> _Geometry dataset question entries_:
****************

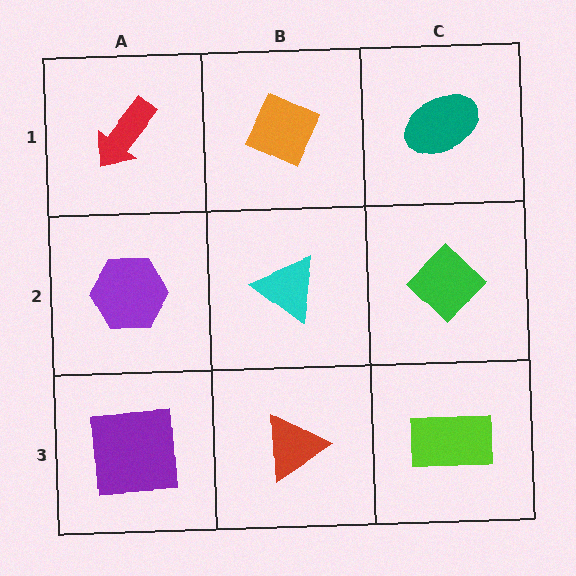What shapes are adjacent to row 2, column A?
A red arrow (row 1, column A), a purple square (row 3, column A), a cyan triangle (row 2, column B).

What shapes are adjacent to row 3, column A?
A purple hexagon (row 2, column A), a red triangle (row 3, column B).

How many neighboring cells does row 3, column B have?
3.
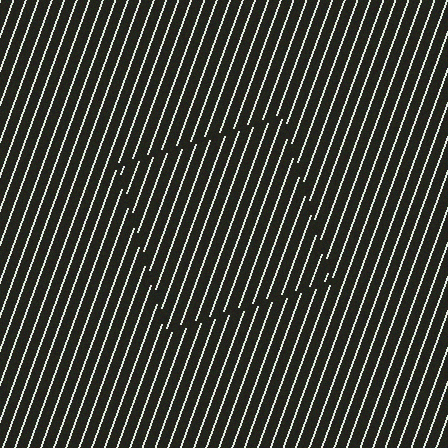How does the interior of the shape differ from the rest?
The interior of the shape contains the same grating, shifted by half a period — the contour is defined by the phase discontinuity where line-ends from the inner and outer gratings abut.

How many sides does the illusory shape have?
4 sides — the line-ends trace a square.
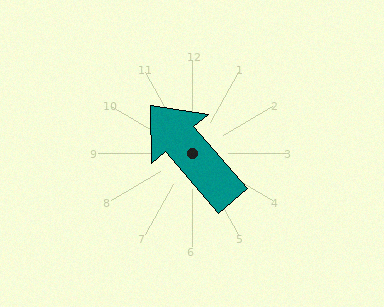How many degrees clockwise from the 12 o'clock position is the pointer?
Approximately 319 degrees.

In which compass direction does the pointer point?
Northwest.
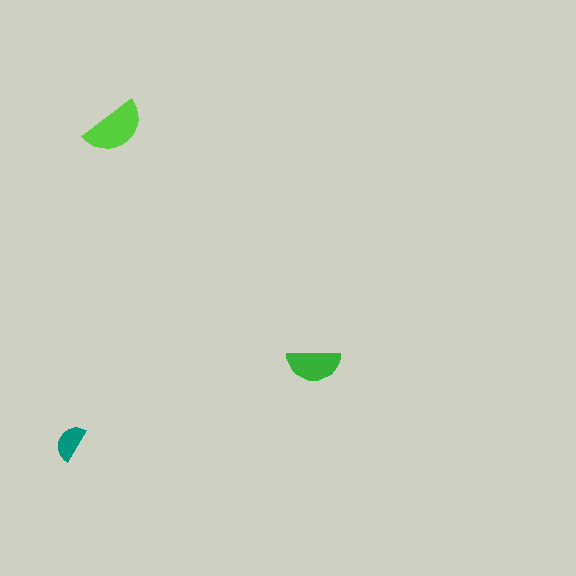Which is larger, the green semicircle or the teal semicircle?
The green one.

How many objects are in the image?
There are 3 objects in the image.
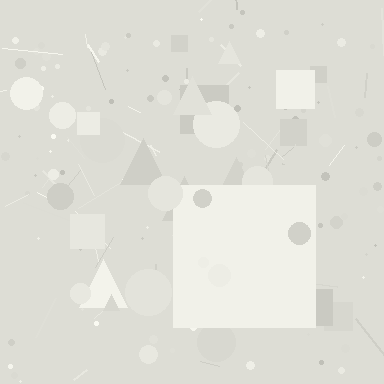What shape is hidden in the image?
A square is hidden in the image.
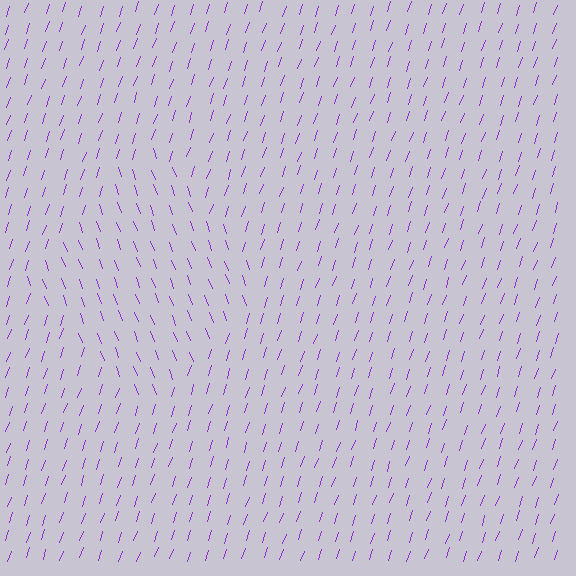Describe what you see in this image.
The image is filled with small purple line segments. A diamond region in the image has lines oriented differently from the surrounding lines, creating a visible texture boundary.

****************

> _Task requirements_: Write the lines above out again exactly, without any of their pictures.

> _Output for this task_:
What shapes are adjacent to row 2, column A?
A red arrow (row 1, column A), a purple square (row 3, column A), a cyan triangle (row 2, column B).

What shapes are adjacent to row 3, column A?
A purple hexagon (row 2, column A), a red triangle (row 3, column B).

How many neighboring cells does row 3, column B have?
3.
How does the interior of the shape differ from the rest?
The interior of the shape contains the same grating, shifted by half a period — the contour is defined by the phase discontinuity where line-ends from the inner and outer gratings abut.

How many sides does the illusory shape have?
4 sides — the line-ends trace a square.
How many degrees clockwise from the 12 o'clock position is the pointer?
Approximately 319 degrees.

In which compass direction does the pointer point?
Northwest.
Which is larger, the green semicircle or the teal semicircle?
The green one.

How many objects are in the image?
There are 3 objects in the image.
What shape is hidden in the image?
A square is hidden in the image.
Describe what you see in this image.
The image is filled with small purple line segments. A diamond region in the image has lines oriented differently from the surrounding lines, creating a visible texture boundary.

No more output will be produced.